▶ Exercise task
Every line in the listing below from the one with "[4 frames are shown]" through the one with "Is the lime" is to be reproduced exactly, both ends included; leave out the rest.

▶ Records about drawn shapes

^^^^

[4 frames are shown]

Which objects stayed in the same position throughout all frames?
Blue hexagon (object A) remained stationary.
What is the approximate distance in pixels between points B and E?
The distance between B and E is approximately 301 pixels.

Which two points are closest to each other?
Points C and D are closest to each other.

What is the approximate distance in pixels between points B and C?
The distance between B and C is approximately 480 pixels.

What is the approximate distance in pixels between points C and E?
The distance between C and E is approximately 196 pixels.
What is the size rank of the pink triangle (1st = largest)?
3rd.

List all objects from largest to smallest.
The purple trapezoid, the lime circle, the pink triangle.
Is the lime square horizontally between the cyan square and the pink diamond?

^^^^

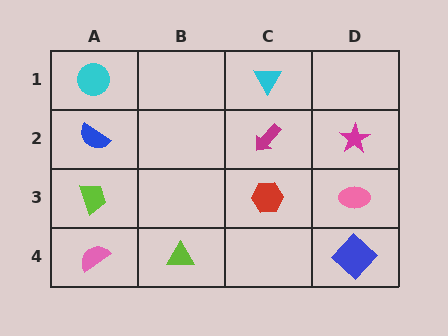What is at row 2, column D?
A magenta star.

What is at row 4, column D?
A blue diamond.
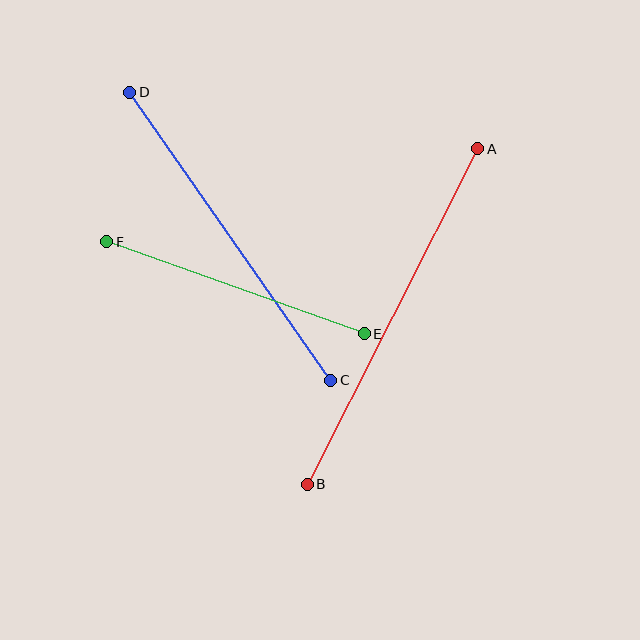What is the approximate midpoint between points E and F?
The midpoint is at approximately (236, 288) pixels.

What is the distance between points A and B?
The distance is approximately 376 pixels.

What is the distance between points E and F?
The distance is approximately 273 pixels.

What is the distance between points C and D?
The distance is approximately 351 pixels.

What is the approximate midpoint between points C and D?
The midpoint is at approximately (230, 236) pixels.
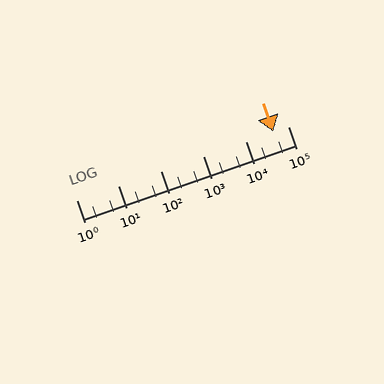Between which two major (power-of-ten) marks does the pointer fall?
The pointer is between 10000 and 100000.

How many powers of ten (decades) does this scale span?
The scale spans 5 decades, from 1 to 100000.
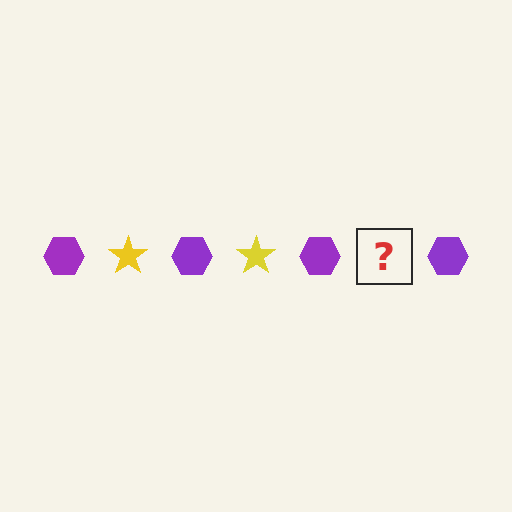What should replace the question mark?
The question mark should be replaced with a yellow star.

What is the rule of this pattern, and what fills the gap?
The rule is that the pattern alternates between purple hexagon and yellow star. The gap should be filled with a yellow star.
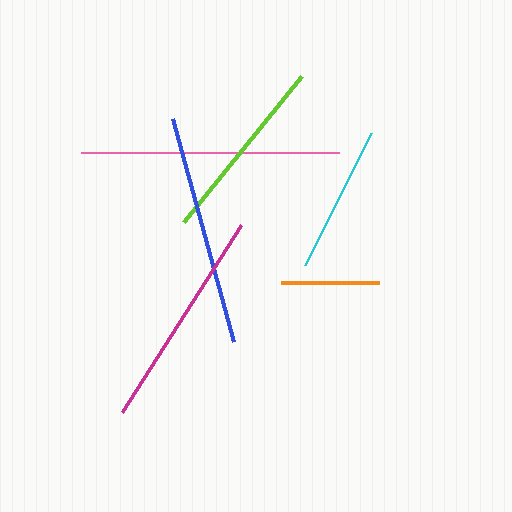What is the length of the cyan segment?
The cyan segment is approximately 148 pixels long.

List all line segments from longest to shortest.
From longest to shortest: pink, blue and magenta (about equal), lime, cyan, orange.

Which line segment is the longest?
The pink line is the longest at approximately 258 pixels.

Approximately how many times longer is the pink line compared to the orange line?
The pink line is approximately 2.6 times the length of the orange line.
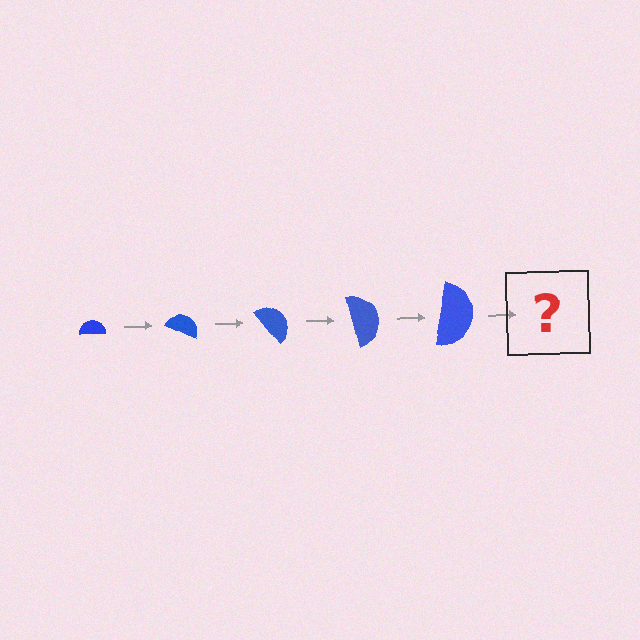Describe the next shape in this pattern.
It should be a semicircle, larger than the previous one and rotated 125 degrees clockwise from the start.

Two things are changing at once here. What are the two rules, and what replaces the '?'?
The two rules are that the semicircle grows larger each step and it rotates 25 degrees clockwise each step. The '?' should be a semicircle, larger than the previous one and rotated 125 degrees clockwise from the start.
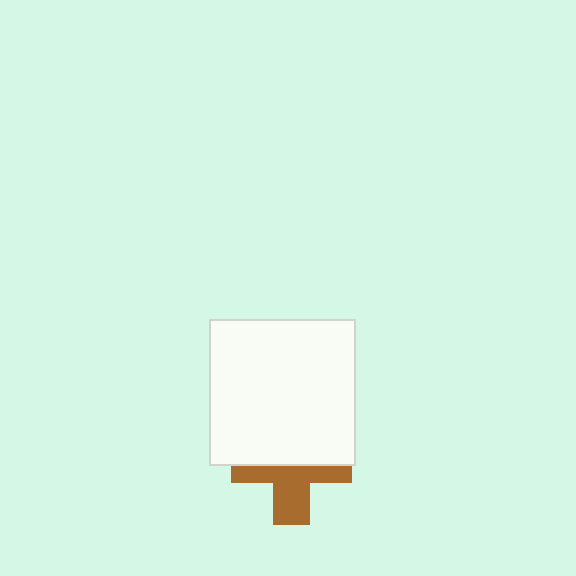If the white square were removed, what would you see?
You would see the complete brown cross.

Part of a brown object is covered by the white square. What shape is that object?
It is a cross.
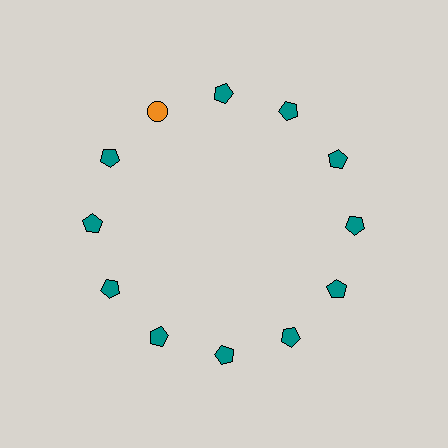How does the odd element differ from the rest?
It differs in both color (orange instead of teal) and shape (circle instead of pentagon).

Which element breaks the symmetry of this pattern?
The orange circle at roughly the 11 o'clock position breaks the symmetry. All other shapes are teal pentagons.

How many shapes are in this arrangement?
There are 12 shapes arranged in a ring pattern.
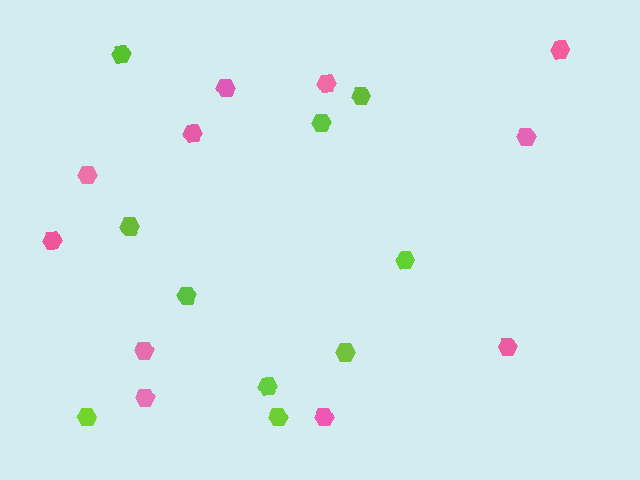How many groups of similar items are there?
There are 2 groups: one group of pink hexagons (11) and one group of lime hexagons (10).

^^^^

▶ Exercise output
[4 frames are shown]

Which objects stayed in the same position throughout all frames?
Blue hexagon (object A) remained stationary.
What is the approximate distance in pixels between points B and E?
The distance between B and E is approximately 301 pixels.

Which two points are closest to each other?
Points C and D are closest to each other.

What is the approximate distance in pixels between points B and C?
The distance between B and C is approximately 480 pixels.

What is the approximate distance in pixels between points C and E?
The distance between C and E is approximately 196 pixels.
What is the size rank of the pink triangle (1st = largest)?
3rd.

List all objects from largest to smallest.
The purple trapezoid, the lime circle, the pink triangle.
Is the lime square horizontally between the cyan square and the pink diamond?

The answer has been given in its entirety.